• _SUPPLIED RECORDS_:
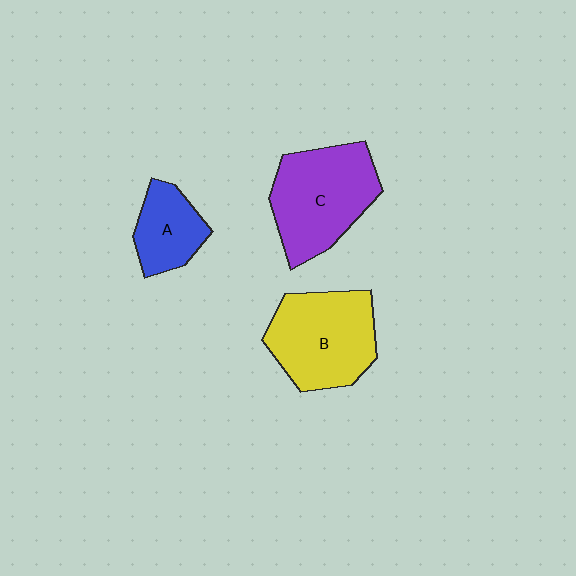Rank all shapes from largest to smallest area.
From largest to smallest: C (purple), B (yellow), A (blue).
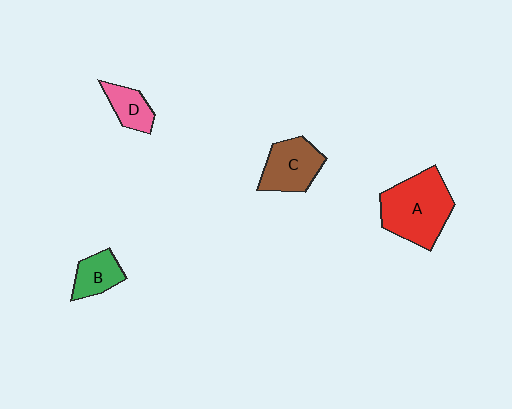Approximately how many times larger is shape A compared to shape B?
Approximately 2.3 times.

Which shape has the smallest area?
Shape D (pink).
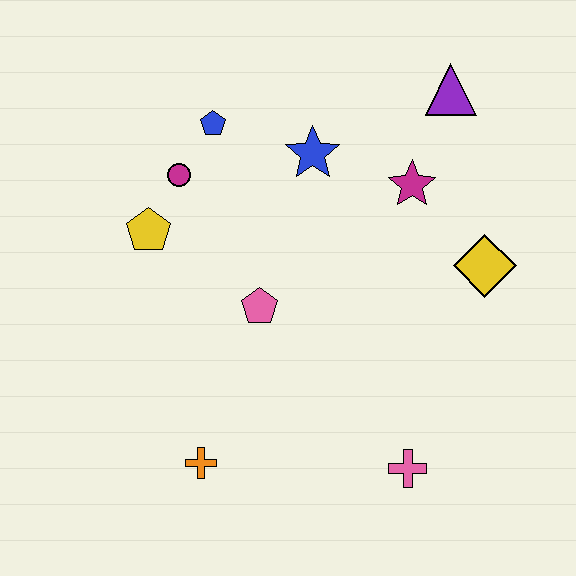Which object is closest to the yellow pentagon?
The magenta circle is closest to the yellow pentagon.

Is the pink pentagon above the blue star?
No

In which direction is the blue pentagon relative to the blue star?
The blue pentagon is to the left of the blue star.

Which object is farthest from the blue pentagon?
The pink cross is farthest from the blue pentagon.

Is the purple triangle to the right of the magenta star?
Yes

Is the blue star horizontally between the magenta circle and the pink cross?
Yes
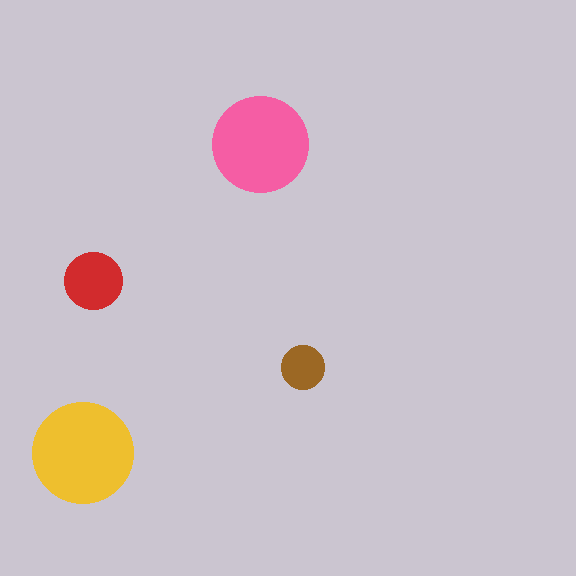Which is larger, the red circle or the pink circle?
The pink one.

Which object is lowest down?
The yellow circle is bottommost.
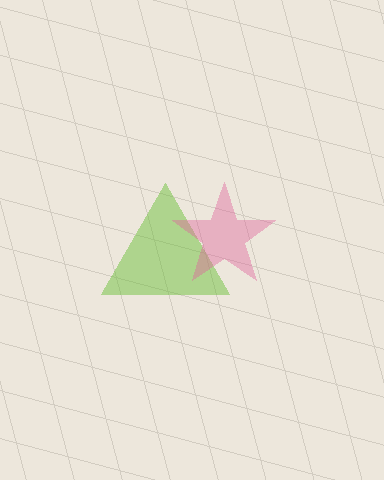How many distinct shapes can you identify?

• _EXERCISE PROMPT_: Print each record exactly as it stands, leaving the images out.

• _RESULT OF THIS EXERCISE_:
Rank all shapes from largest to smallest area.
From largest to smallest: C (purple), B (yellow), A (blue).
Approximately how many times larger is shape A compared to shape B?
Approximately 2.3 times.

Which shape has the smallest area?
Shape D (pink).
Which object is closest to the yellow pentagon?
The magenta circle is closest to the yellow pentagon.

Is the pink pentagon above the blue star?
No

In which direction is the blue pentagon relative to the blue star?
The blue pentagon is to the left of the blue star.

Which object is farthest from the blue pentagon?
The pink cross is farthest from the blue pentagon.

Is the purple triangle to the right of the magenta star?
Yes

Is the blue star horizontally between the magenta circle and the pink cross?
Yes
Which is larger, the red circle or the pink circle?
The pink one.

Which object is lowest down?
The yellow circle is bottommost.
How many distinct shapes can you identify?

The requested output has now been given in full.